[Stated task]
Starting from the line containing "What color is the cell at row 1, column A?", write out every remaining line exactly, the last one included.
========
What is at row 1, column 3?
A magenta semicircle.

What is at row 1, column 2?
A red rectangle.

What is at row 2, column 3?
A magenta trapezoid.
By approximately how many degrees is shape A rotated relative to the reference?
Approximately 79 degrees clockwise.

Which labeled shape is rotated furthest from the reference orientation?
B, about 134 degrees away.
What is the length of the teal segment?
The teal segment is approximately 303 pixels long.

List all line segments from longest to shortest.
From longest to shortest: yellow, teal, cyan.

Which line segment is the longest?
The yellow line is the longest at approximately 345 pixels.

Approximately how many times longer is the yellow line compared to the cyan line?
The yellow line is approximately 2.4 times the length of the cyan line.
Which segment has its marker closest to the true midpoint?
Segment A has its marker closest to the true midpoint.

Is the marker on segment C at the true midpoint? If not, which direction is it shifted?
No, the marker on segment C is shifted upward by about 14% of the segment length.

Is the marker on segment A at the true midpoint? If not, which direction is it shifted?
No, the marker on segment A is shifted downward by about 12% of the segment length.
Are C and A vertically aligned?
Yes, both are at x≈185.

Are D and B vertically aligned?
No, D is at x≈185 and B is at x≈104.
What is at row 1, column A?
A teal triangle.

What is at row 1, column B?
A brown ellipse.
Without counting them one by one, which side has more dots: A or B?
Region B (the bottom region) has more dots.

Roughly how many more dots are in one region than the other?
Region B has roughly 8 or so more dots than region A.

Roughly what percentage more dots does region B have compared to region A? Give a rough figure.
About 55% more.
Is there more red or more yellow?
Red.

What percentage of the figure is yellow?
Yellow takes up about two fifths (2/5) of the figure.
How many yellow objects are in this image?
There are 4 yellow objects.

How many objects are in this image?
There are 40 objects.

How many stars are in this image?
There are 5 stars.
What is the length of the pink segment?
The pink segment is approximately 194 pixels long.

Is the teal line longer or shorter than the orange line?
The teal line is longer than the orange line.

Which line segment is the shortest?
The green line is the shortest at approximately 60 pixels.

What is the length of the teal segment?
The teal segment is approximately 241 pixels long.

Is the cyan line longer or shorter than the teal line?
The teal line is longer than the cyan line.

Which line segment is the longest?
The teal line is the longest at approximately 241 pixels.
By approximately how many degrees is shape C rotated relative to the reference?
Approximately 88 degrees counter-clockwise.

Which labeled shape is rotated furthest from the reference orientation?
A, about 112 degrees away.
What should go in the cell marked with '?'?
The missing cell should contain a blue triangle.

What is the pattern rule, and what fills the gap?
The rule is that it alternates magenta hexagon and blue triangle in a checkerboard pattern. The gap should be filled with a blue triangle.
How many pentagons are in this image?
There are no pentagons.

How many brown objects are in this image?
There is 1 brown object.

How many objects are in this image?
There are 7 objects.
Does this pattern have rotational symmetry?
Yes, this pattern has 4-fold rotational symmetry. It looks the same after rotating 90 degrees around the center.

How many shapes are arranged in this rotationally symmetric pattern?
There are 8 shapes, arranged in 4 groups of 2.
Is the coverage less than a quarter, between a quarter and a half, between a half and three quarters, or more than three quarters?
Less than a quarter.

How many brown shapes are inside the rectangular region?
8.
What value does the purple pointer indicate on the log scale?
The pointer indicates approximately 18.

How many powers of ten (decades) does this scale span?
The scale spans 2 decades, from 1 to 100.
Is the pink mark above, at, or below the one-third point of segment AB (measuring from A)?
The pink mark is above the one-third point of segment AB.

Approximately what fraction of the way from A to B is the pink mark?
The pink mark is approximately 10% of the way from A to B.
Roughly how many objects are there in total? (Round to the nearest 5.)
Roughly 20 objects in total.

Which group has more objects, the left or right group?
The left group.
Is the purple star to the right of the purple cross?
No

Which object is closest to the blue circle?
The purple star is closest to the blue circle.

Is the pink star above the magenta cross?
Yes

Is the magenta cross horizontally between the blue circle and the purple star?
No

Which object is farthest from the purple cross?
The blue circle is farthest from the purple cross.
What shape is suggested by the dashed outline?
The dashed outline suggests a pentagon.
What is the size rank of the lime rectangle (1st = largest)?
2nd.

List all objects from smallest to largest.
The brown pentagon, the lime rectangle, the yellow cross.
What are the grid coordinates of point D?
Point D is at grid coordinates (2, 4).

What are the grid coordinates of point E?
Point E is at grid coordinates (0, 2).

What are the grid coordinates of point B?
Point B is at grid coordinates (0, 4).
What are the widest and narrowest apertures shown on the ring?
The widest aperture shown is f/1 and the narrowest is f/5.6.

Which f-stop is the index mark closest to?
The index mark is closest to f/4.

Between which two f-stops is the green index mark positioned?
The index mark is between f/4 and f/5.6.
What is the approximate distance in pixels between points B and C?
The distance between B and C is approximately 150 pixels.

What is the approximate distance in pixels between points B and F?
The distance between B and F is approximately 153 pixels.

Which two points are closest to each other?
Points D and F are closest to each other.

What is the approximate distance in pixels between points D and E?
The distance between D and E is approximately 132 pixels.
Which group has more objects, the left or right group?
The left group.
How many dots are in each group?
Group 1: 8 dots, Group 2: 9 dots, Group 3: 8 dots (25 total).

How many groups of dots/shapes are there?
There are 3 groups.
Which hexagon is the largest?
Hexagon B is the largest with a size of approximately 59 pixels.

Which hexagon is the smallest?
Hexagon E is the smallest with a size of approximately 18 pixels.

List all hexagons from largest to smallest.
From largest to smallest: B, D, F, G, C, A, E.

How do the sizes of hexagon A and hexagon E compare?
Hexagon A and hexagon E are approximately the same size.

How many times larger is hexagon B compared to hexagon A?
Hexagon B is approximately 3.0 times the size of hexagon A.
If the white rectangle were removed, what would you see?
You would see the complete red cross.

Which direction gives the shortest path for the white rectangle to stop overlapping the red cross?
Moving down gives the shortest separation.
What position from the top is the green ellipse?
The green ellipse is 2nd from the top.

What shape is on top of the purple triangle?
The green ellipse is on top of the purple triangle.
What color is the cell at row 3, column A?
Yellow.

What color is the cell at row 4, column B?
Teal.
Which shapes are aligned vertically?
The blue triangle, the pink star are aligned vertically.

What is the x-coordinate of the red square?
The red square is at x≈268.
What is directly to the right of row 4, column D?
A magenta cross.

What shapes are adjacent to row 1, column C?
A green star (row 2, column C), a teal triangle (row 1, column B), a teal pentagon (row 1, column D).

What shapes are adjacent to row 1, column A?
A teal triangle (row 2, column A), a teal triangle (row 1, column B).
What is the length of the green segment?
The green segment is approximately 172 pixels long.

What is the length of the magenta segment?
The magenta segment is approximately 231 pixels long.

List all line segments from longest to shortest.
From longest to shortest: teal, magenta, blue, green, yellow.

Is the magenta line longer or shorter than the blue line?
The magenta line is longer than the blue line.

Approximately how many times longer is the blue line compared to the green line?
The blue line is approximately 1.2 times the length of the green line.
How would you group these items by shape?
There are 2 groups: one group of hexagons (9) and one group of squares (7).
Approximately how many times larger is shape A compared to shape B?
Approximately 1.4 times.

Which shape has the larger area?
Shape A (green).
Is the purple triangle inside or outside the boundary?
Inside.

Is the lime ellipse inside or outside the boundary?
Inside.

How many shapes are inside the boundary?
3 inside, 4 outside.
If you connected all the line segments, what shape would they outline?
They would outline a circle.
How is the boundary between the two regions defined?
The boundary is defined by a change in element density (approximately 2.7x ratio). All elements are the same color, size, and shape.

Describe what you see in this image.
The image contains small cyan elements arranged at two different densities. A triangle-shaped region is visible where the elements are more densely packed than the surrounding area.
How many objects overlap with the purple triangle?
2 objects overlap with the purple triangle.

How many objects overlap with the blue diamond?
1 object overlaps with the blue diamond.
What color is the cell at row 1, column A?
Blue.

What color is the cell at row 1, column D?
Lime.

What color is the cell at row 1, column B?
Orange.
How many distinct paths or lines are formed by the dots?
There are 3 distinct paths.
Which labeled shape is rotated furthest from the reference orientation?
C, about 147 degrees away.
========
[Response]
What color is the cell at row 1, column A?
Blue.

What color is the cell at row 1, column D?
Lime.

What color is the cell at row 1, column B?
Orange.
How many distinct paths or lines are formed by the dots?
There are 3 distinct paths.
Which labeled shape is rotated furthest from the reference orientation?
C, about 147 degrees away.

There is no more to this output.